Records excerpted from a collection:

************

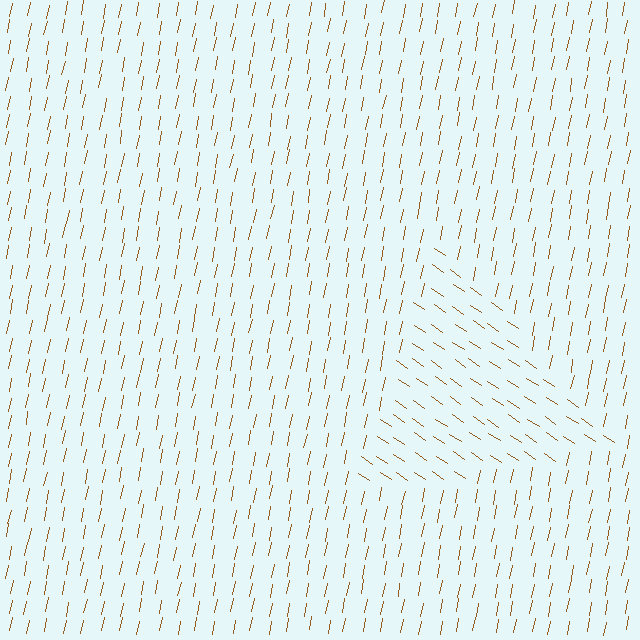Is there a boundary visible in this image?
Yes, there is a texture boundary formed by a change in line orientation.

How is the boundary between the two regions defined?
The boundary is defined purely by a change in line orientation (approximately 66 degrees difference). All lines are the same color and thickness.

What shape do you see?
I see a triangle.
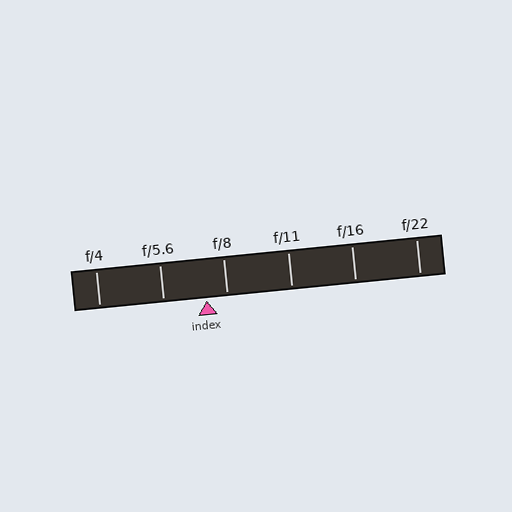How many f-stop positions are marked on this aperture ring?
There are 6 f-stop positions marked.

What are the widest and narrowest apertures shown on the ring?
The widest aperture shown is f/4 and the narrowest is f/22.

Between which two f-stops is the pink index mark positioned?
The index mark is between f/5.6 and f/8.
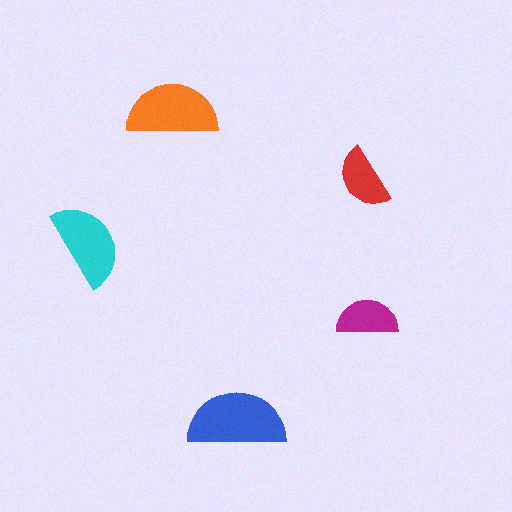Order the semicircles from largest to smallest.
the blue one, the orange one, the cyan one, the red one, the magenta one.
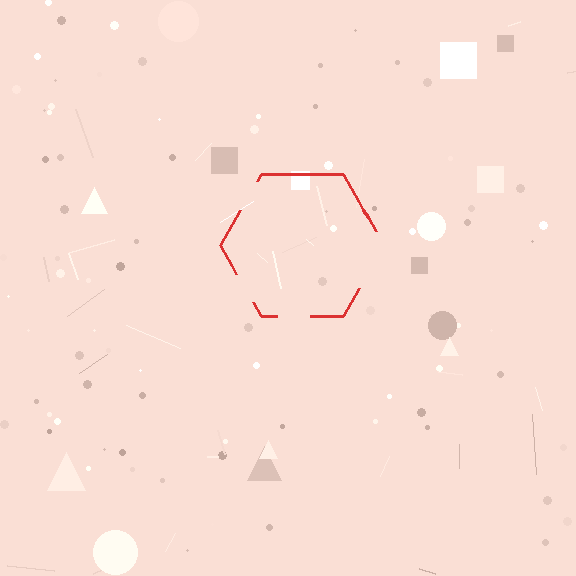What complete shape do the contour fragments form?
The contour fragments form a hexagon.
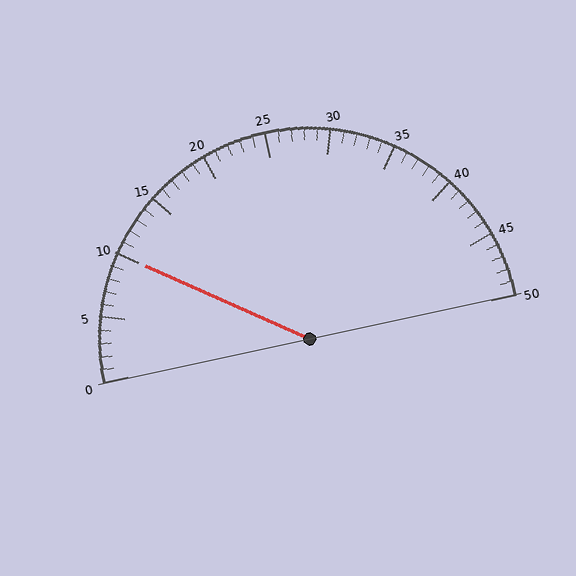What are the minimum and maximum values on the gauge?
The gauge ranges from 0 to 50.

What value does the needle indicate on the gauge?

************

Task prompt>
Output exactly the lines from the line with "What shape do you see?" to the last line of the records, including both, and leave every picture out.

Expected output>
What shape do you see?
I see a triangle.
How many f-stop positions are marked on this aperture ring?
There are 6 f-stop positions marked.

What are the widest and narrowest apertures shown on the ring?
The widest aperture shown is f/4 and the narrowest is f/22.

Between which two f-stops is the pink index mark positioned?
The index mark is between f/5.6 and f/8.
Order the semicircles from largest to smallest.
the blue one, the orange one, the cyan one, the red one, the magenta one.
What complete shape do the contour fragments form?
The contour fragments form a hexagon.
What are the minimum and maximum values on the gauge?
The gauge ranges from 0 to 50.

What value does the needle indicate on the gauge?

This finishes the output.